Begin Dataset excerpts
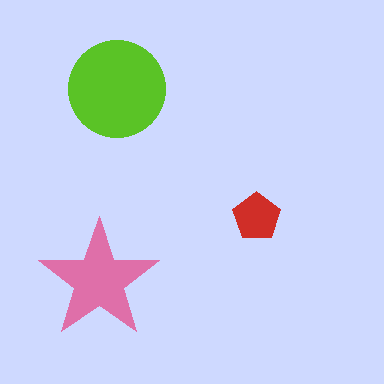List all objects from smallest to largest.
The red pentagon, the pink star, the lime circle.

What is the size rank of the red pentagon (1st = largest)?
3rd.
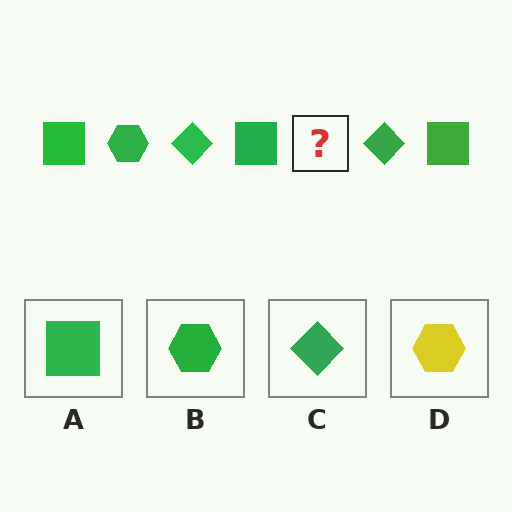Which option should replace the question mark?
Option B.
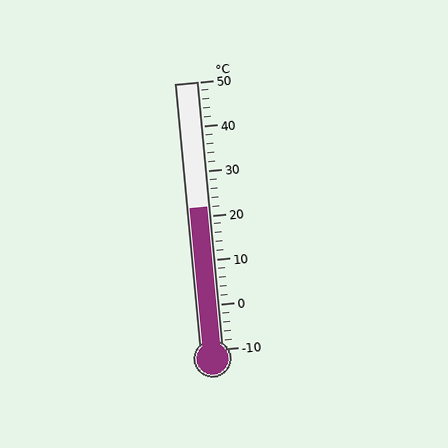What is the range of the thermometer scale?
The thermometer scale ranges from -10°C to 50°C.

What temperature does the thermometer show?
The thermometer shows approximately 22°C.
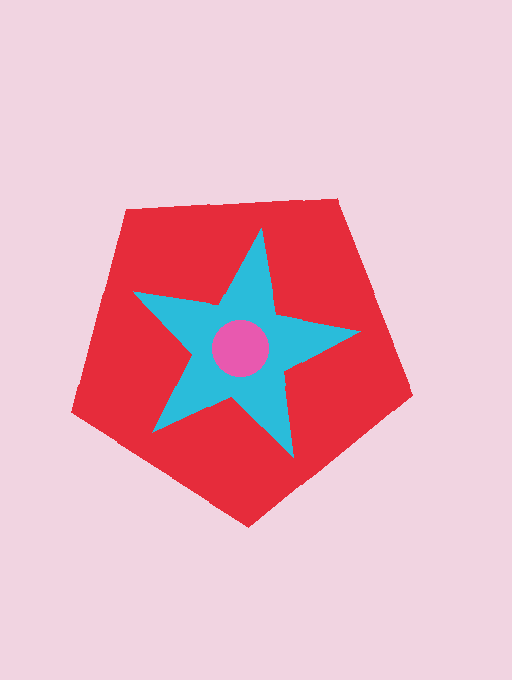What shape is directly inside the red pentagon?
The cyan star.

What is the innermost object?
The pink circle.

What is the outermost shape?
The red pentagon.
End Dataset excerpts
• [Instruction]: The lines to write out run from the one containing "What shape is" through the final line of the material above, both included; write them out exactly, with no pictures.

• [Completed task]:
What shape is directly inside the red pentagon?
The cyan star.

What is the innermost object?
The pink circle.

What is the outermost shape?
The red pentagon.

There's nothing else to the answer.